Only the lines from the one with "How many objects changed" through the final line should be given again, exactly as they appear, minus the pictures.

━━━ EXERCISE INPUT

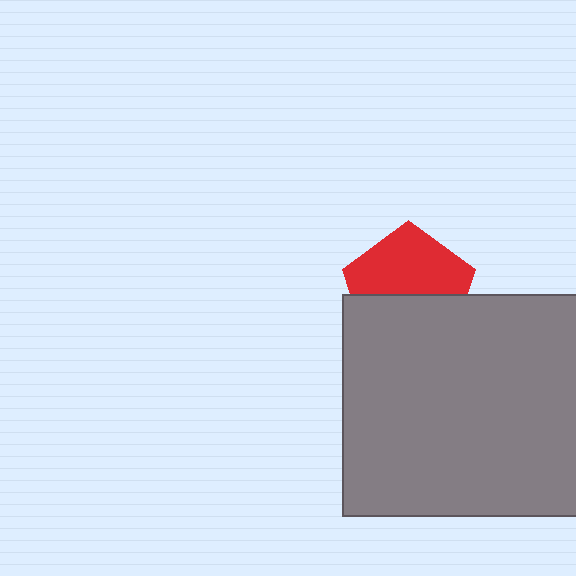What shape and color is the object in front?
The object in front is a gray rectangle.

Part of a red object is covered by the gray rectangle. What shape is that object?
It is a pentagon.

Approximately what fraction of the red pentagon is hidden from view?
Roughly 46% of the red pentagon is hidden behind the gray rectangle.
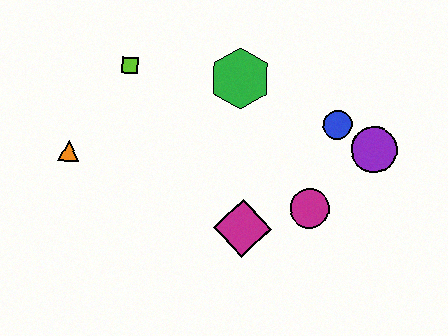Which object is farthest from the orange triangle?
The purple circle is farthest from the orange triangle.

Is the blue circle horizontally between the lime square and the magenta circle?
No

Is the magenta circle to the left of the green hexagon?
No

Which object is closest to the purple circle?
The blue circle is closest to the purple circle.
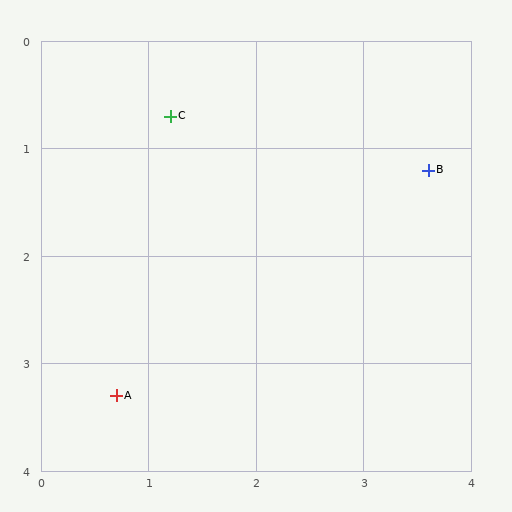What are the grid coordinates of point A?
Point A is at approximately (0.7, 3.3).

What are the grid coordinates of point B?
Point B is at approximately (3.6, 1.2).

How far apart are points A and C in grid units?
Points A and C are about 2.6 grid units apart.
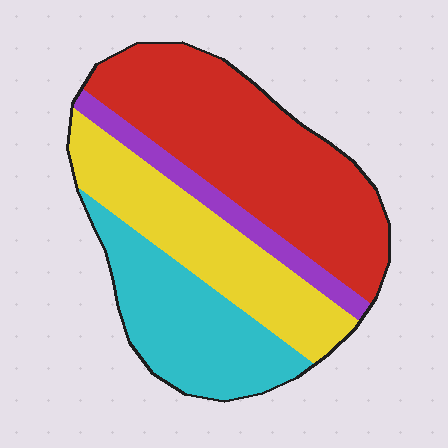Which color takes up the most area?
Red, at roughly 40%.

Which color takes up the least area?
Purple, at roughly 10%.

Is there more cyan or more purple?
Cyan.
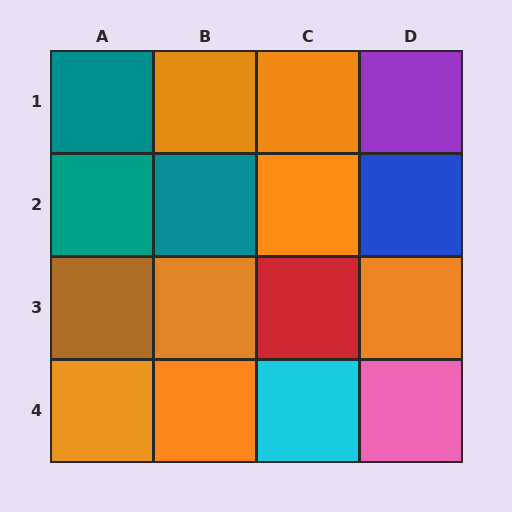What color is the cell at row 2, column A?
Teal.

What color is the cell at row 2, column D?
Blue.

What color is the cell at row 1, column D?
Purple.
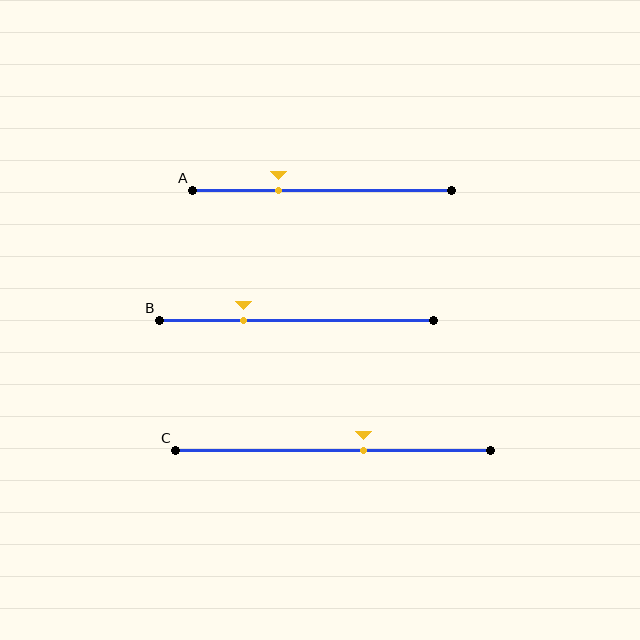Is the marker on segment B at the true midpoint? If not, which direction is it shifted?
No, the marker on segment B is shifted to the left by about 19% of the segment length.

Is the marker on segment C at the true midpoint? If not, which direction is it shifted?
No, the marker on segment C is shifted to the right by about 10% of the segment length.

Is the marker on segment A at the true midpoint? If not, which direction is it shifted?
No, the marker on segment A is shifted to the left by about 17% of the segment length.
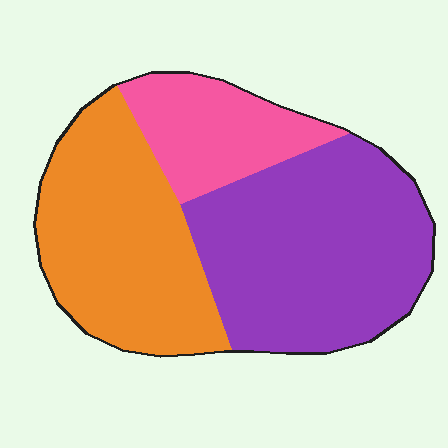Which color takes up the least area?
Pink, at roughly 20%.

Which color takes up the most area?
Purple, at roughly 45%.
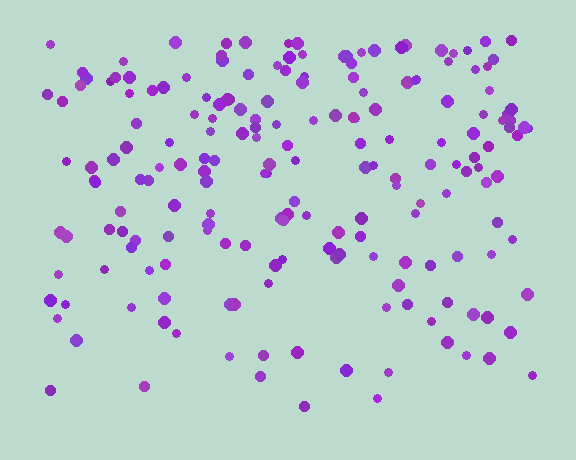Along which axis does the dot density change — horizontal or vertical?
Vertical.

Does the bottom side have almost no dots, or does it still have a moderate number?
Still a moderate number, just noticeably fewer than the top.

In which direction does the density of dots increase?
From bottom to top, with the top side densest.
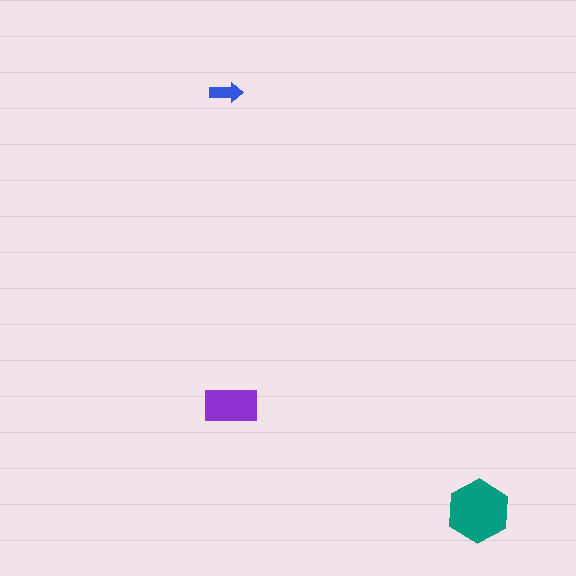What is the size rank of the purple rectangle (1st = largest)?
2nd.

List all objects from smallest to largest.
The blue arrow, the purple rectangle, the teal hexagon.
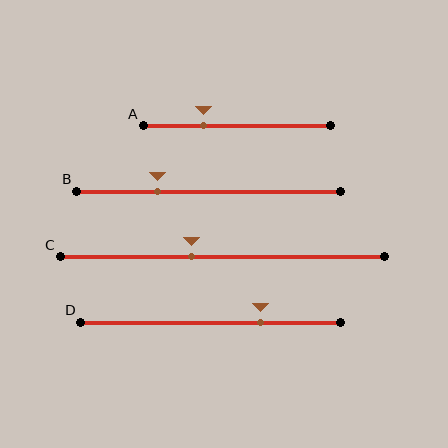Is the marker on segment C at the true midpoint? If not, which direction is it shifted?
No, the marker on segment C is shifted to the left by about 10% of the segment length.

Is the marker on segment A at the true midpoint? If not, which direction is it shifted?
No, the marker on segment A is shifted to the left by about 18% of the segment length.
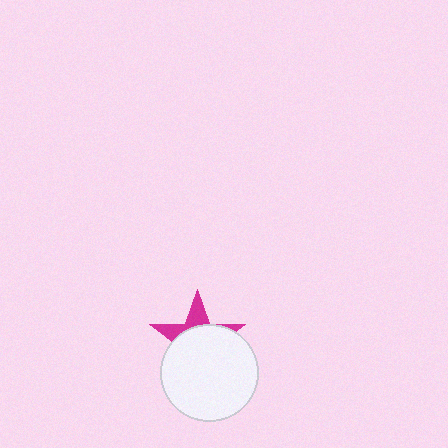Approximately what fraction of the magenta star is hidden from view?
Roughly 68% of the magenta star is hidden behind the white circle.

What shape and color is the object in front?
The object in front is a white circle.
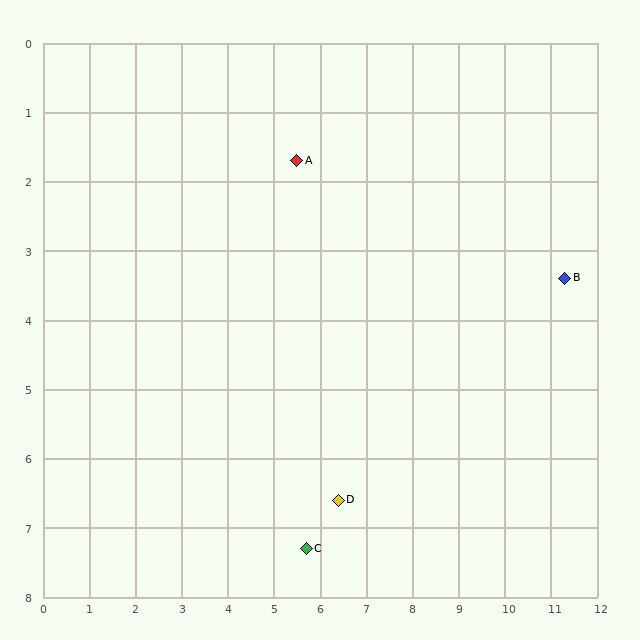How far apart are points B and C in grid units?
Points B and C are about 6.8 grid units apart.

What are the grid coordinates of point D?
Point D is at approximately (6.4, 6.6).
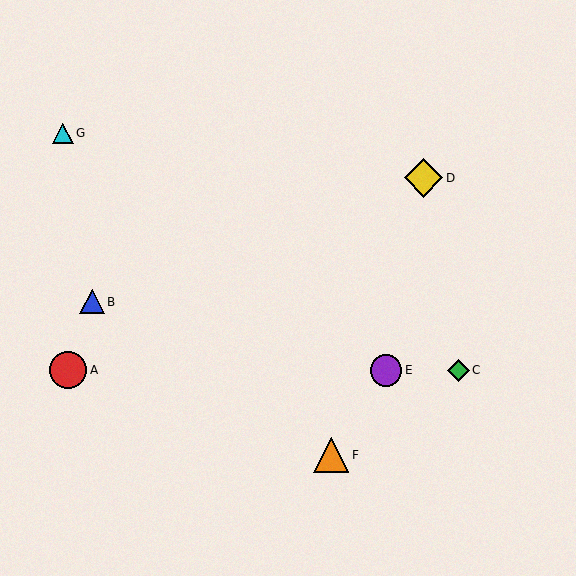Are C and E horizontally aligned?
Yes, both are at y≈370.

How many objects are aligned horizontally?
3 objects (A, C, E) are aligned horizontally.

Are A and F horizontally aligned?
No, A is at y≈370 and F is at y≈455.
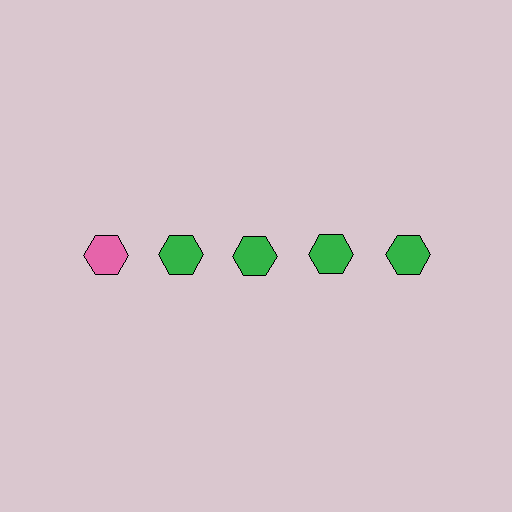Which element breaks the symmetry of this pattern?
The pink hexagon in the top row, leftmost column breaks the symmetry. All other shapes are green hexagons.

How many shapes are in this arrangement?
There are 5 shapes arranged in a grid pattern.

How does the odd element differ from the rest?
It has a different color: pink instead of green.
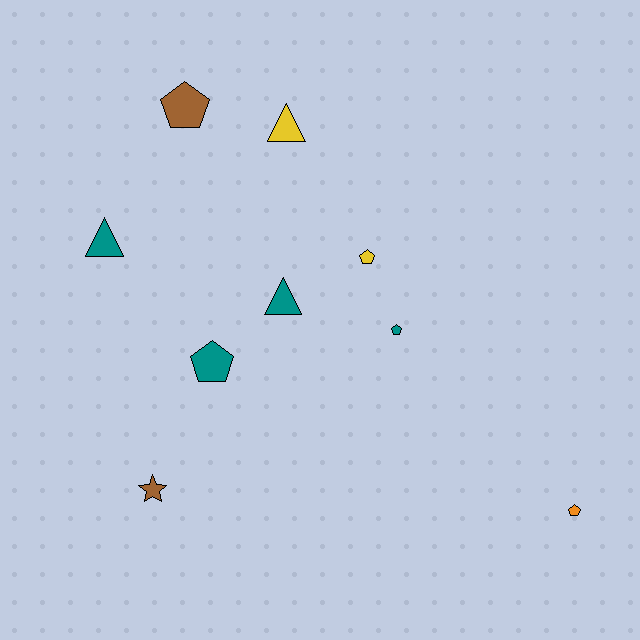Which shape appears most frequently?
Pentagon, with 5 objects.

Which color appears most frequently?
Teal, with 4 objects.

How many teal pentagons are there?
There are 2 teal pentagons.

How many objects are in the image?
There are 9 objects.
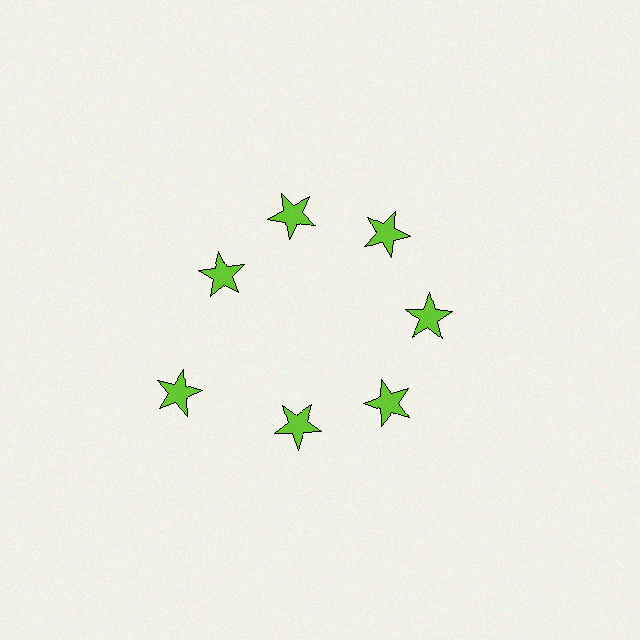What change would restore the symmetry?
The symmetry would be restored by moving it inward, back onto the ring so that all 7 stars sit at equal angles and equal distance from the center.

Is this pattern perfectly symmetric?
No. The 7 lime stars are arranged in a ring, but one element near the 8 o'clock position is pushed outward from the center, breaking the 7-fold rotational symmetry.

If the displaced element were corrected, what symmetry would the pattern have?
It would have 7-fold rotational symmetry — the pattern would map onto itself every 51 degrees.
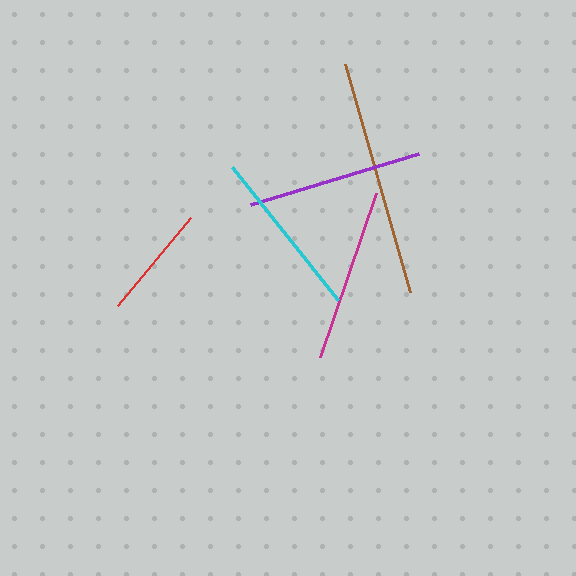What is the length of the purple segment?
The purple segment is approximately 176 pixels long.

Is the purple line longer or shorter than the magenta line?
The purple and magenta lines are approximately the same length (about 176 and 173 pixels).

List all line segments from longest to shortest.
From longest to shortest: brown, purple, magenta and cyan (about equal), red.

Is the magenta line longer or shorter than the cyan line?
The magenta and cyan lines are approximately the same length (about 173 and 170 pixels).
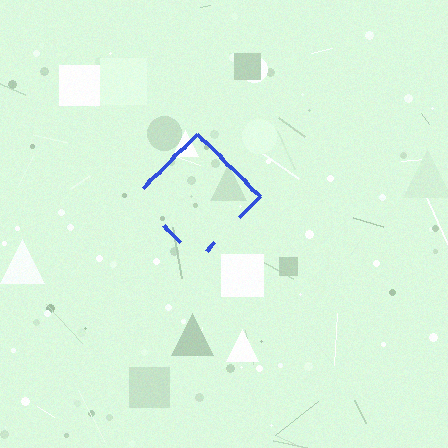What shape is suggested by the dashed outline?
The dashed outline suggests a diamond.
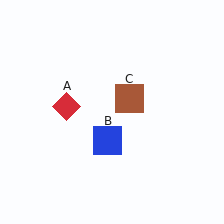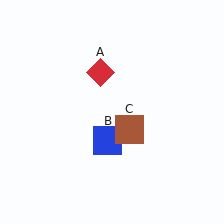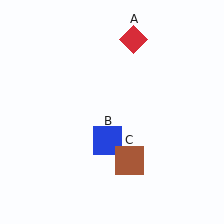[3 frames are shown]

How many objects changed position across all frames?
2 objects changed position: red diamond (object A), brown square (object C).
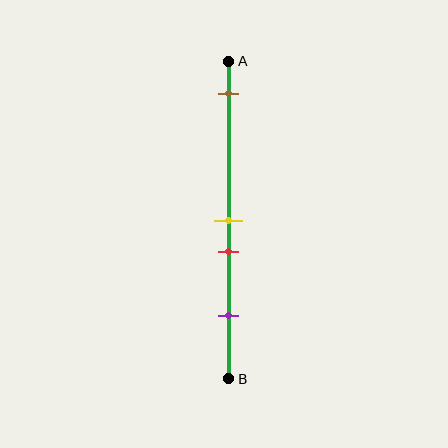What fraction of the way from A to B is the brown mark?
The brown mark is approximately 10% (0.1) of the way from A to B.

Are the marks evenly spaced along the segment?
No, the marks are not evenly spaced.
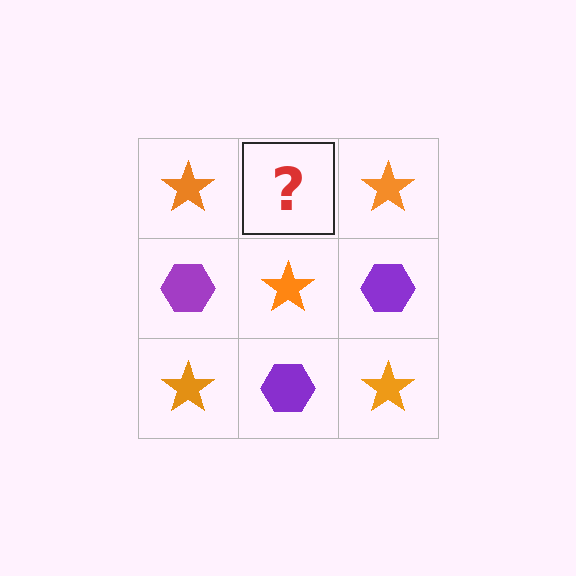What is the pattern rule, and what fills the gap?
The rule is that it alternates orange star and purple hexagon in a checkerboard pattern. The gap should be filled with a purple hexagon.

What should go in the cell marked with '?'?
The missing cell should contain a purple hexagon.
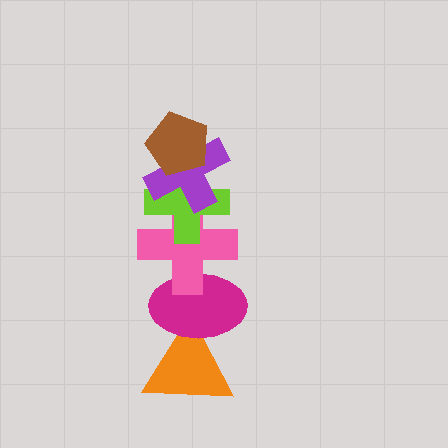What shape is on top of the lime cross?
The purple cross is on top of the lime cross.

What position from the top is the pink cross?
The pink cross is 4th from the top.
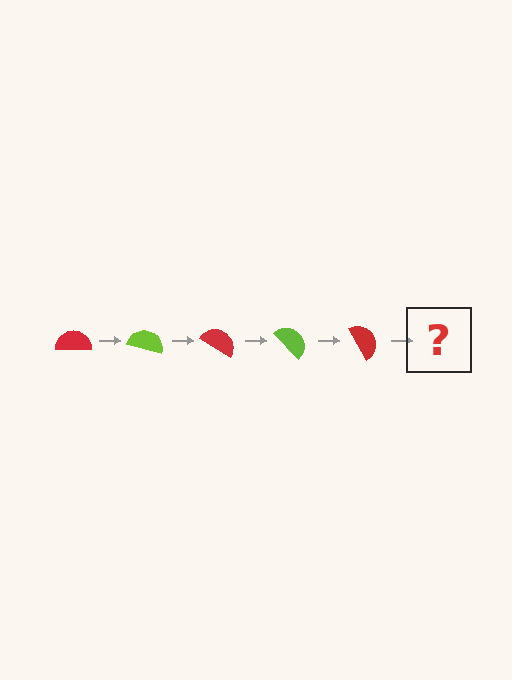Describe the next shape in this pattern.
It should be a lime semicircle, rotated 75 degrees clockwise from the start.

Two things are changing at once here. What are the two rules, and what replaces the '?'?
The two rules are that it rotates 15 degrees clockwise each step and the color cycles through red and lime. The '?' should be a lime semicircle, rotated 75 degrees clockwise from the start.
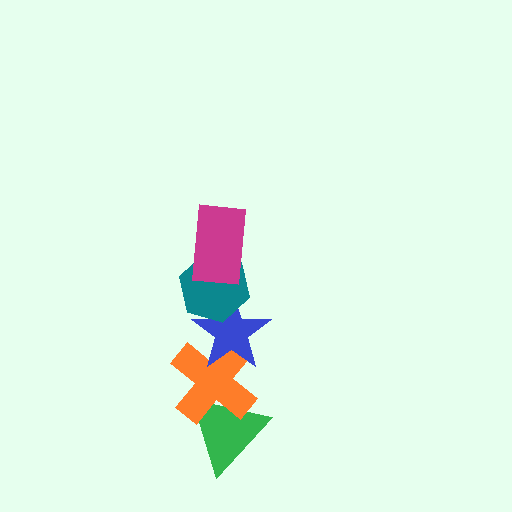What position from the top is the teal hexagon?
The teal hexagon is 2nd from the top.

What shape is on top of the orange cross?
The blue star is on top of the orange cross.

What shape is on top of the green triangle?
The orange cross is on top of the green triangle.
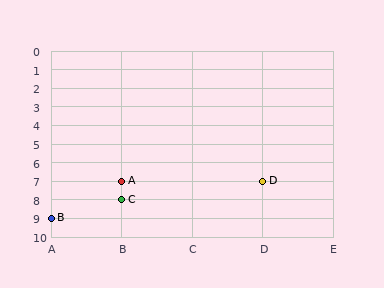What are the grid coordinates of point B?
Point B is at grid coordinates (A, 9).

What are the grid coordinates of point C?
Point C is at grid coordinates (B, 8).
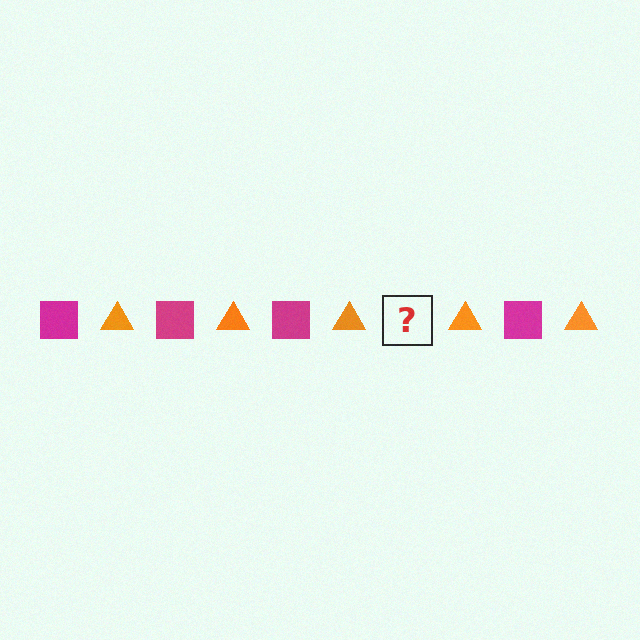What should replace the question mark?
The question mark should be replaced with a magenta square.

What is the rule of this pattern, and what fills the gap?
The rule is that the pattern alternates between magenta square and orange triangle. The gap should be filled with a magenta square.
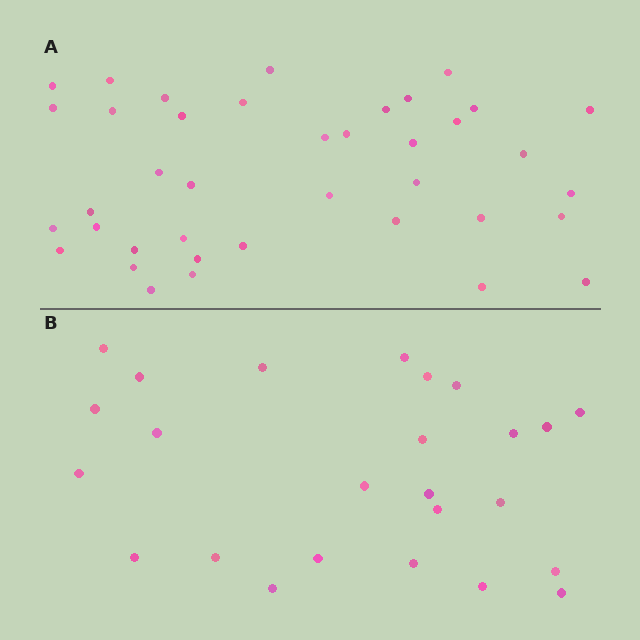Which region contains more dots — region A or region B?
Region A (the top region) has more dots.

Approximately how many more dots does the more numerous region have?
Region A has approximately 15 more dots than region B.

━━━━━━

- _ANSWER BELOW_
How many objects changed position across all frames?
2 objects changed position: red diamond (object A), brown square (object C).
What fraction of the way from A to B is the brown mark?
The brown mark is approximately 10% (0.1) of the way from A to B.

Are the marks evenly spaced along the segment?
No, the marks are not evenly spaced.
What is the pattern rule, and what fills the gap?
The rule is that it alternates orange star and purple hexagon in a checkerboard pattern. The gap should be filled with a purple hexagon.

What should go in the cell marked with '?'?
The missing cell should contain a purple hexagon.
What shape is on top of the lime cross?
The purple cross is on top of the lime cross.

What position from the top is the pink cross?
The pink cross is 4th from the top.
Describe the next shape in this pattern.
It should be a lime semicircle, rotated 75 degrees clockwise from the start.

Two things are changing at once here. What are the two rules, and what replaces the '?'?
The two rules are that it rotates 15 degrees clockwise each step and the color cycles through red and lime. The '?' should be a lime semicircle, rotated 75 degrees clockwise from the start.
What position from the top is the teal hexagon?
The teal hexagon is 2nd from the top.

What shape is on top of the orange cross?
The blue star is on top of the orange cross.

What shape is on top of the green triangle?
The orange cross is on top of the green triangle.
What are the grid coordinates of point B?
Point B is at grid coordinates (A, 9).

What are the grid coordinates of point C?
Point C is at grid coordinates (B, 8).
What should replace the question mark?
The question mark should be replaced with a magenta square.

What is the rule of this pattern, and what fills the gap?
The rule is that the pattern alternates between magenta square and orange triangle. The gap should be filled with a magenta square.
Which region contains more dots — region A or region B?
Region A (the top region) has more dots.

Approximately how many more dots does the more numerous region have?
Region A has approximately 15 more dots than region B.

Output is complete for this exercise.